— Start of Recorded data —

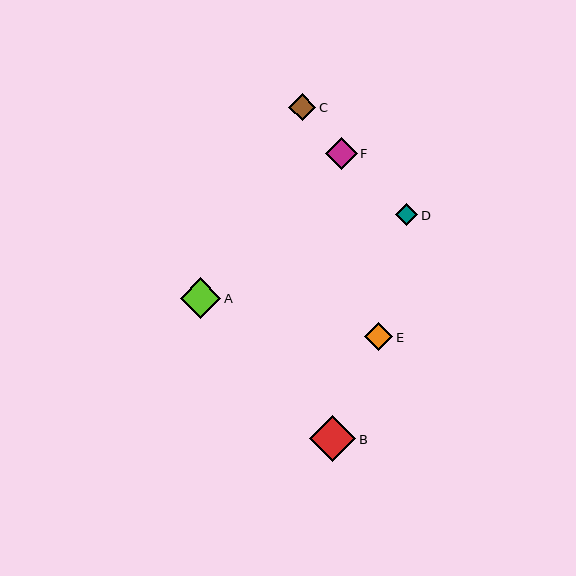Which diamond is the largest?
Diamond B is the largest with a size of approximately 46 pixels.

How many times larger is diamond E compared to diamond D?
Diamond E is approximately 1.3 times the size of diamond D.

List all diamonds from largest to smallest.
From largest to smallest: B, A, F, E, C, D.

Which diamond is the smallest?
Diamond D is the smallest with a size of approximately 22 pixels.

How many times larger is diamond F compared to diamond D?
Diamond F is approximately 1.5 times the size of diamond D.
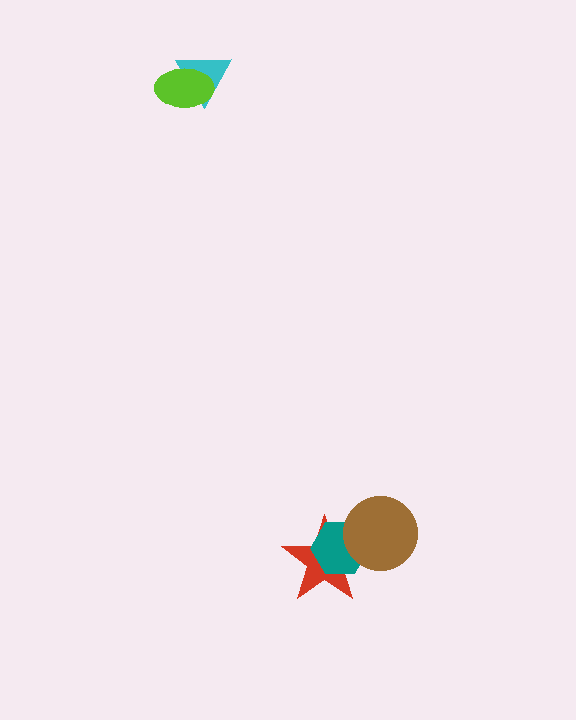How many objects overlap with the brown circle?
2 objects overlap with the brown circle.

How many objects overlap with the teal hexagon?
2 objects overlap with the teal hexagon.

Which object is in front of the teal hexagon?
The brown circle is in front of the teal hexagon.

— End of Recorded data —
— Start of Recorded data —

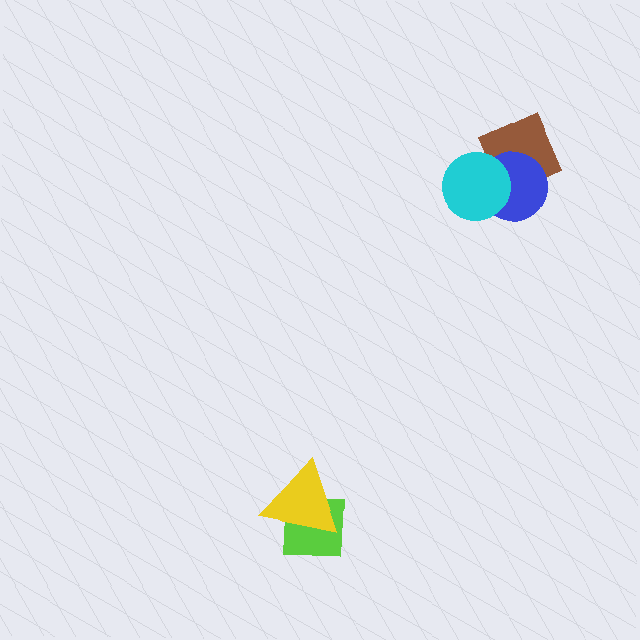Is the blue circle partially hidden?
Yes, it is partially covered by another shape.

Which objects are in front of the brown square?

— End of Recorded data —

Written instruction
Leave the pictures out and copy exactly the lines from the one with "Is the blue circle partially hidden?" through the one with "Which objects are", nothing more.

Exercise solution
Is the blue circle partially hidden?
Yes, it is partially covered by another shape.

Which objects are in front of the brown square?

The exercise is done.